━━ PROVIDED DATA ━━
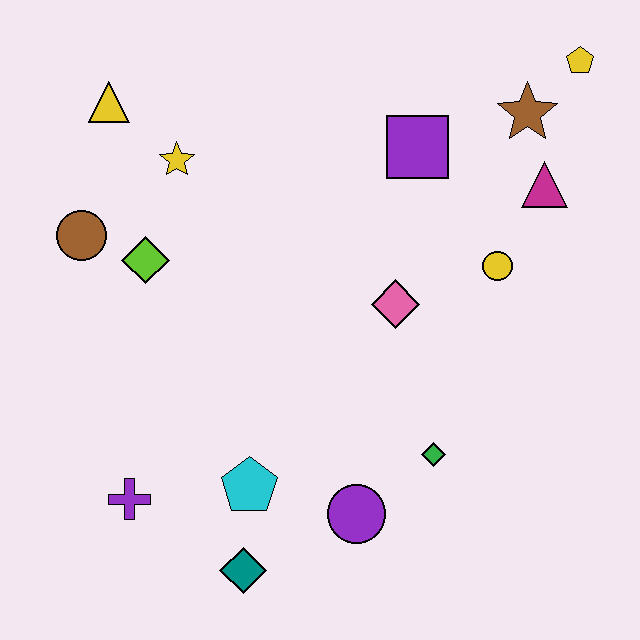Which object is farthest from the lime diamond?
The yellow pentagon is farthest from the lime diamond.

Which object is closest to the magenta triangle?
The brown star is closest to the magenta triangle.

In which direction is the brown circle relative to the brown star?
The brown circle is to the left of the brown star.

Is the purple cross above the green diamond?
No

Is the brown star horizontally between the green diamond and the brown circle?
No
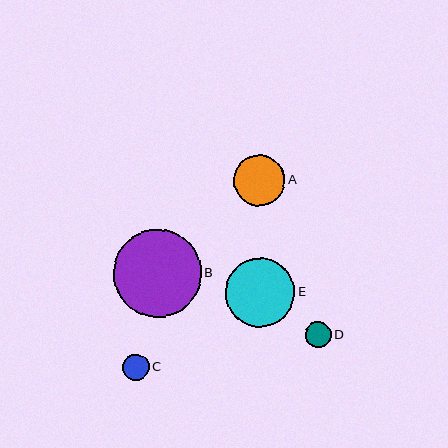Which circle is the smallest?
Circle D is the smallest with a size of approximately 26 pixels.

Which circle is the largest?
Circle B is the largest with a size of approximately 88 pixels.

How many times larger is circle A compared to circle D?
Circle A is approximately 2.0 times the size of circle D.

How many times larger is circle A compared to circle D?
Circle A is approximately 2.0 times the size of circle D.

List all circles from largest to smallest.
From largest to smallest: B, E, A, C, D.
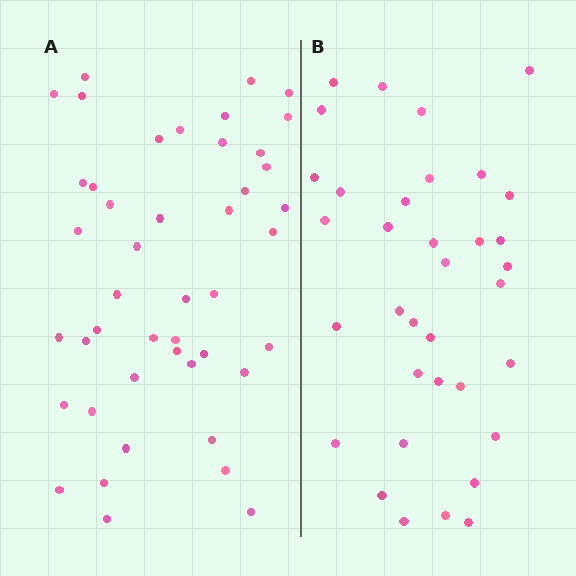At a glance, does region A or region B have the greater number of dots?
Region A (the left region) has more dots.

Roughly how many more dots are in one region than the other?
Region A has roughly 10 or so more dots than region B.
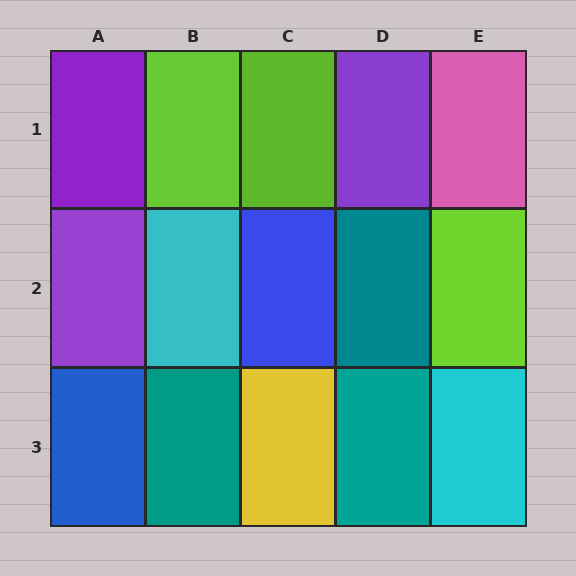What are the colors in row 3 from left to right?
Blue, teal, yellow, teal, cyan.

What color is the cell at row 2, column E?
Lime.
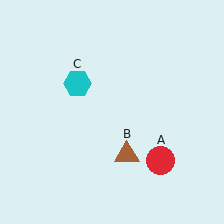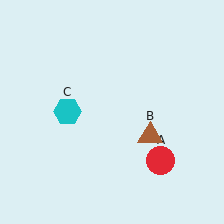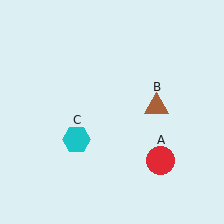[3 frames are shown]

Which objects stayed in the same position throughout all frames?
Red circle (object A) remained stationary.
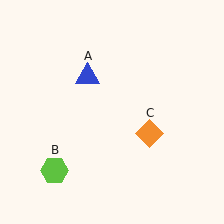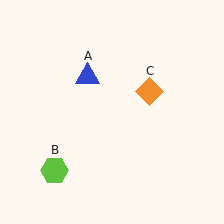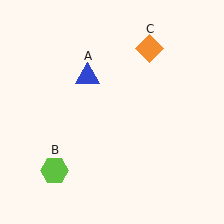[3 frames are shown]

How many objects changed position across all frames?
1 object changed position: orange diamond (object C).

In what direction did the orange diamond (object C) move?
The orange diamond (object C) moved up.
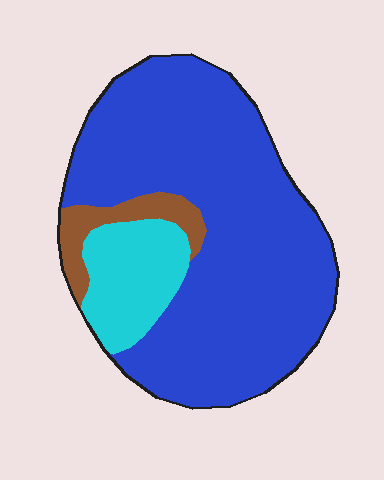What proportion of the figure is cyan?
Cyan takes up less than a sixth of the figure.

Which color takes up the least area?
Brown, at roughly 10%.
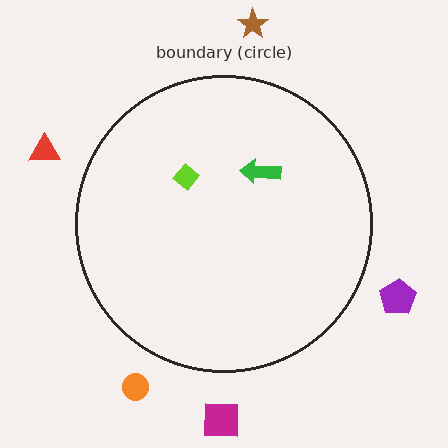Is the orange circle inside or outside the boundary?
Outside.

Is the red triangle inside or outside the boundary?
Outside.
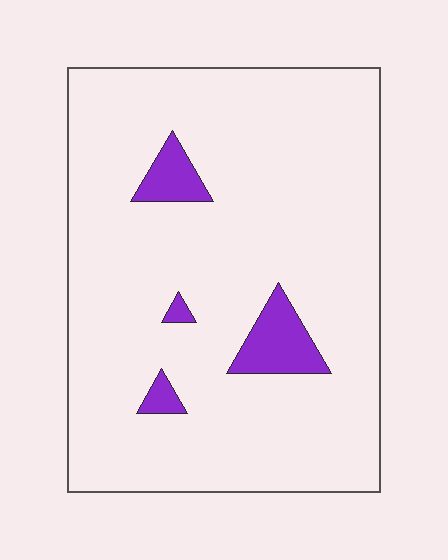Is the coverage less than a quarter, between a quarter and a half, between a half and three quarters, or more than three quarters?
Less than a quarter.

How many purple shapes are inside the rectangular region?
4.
━━━
▶ TASK DESCRIPTION
Leave out every picture, and write out exactly the lines from the one bearing "Which object is closest" through the final line.

▶ RESPONSE
Which object is closest to the magenta triangle?
The brown star is closest to the magenta triangle.

In which direction is the brown circle relative to the brown star?
The brown circle is to the left of the brown star.

Is the purple cross above the green diamond?
No

Is the brown star horizontally between the green diamond and the brown circle?
No
Which circle is the smallest?
Circle D is the smallest with a size of approximately 26 pixels.

Which circle is the largest?
Circle B is the largest with a size of approximately 88 pixels.

How many times larger is circle A compared to circle D?
Circle A is approximately 2.0 times the size of circle D.

How many times larger is circle A compared to circle D?
Circle A is approximately 2.0 times the size of circle D.

List all circles from largest to smallest.
From largest to smallest: B, E, A, C, D.
At a glance, does region A or region B have the greater number of dots?
Region A (the left region) has more dots.

Roughly how many more dots are in one region than the other?
Region A has roughly 10 or so more dots than region B.
What are the colors in row 3 from left to right?
Blue, teal, yellow, teal, cyan.

What color is the cell at row 2, column E?
Lime.
[3 frames are shown]

Which objects stayed in the same position throughout all frames?
Red circle (object A) remained stationary.
[3 frames are shown]

How many objects changed position across all frames?
1 object changed position: orange diamond (object C).

In what direction did the orange diamond (object C) move?
The orange diamond (object C) moved up.
What proportion of the figure is cyan?
Cyan takes up less than a sixth of the figure.

Which color takes up the least area?
Brown, at roughly 10%.
Is the orange circle inside or outside the boundary?
Outside.

Is the red triangle inside or outside the boundary?
Outside.
Is the coverage less than a quarter, between a quarter and a half, between a half and three quarters, or more than three quarters?
Less than a quarter.

How many purple shapes are inside the rectangular region?
4.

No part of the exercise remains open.